▶ **What to work on**: Print the entries that appear below, exactly as written and without their pictures.

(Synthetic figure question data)
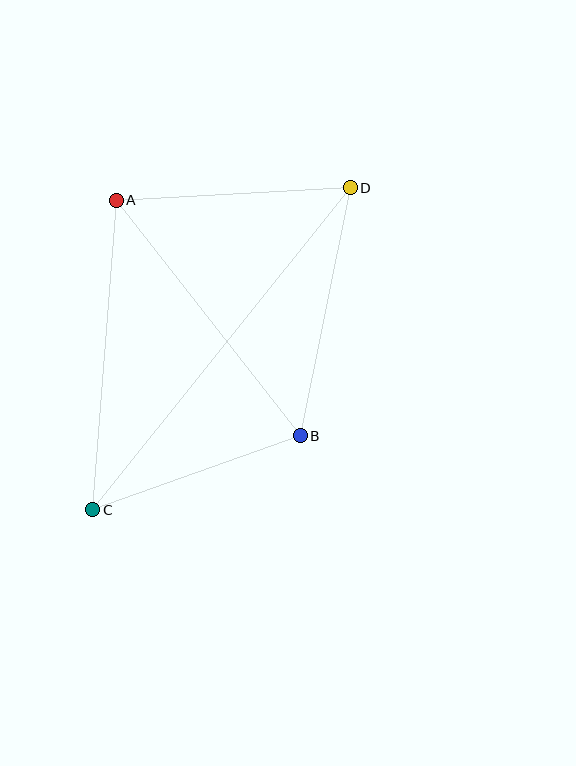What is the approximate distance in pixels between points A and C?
The distance between A and C is approximately 310 pixels.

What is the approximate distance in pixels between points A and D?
The distance between A and D is approximately 234 pixels.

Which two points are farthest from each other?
Points C and D are farthest from each other.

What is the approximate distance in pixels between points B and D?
The distance between B and D is approximately 253 pixels.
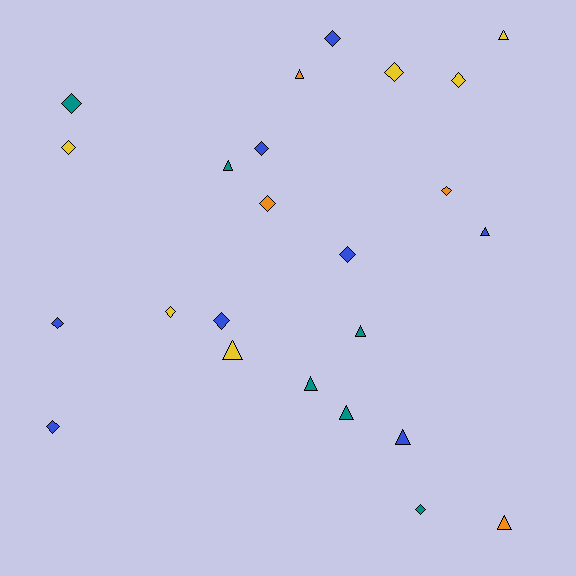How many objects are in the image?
There are 24 objects.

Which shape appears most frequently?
Diamond, with 14 objects.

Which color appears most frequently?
Blue, with 8 objects.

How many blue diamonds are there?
There are 6 blue diamonds.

▶ **Task result**:
What is the approximate distance in pixels between points A and C?
The distance between A and C is approximately 310 pixels.

What is the approximate distance in pixels between points A and D?
The distance between A and D is approximately 234 pixels.

Which two points are farthest from each other?
Points C and D are farthest from each other.

What is the approximate distance in pixels between points B and D?
The distance between B and D is approximately 253 pixels.
How many objects are in the image?
There are 24 objects.

Which shape appears most frequently?
Diamond, with 14 objects.

Which color appears most frequently?
Blue, with 8 objects.

How many blue diamonds are there?
There are 6 blue diamonds.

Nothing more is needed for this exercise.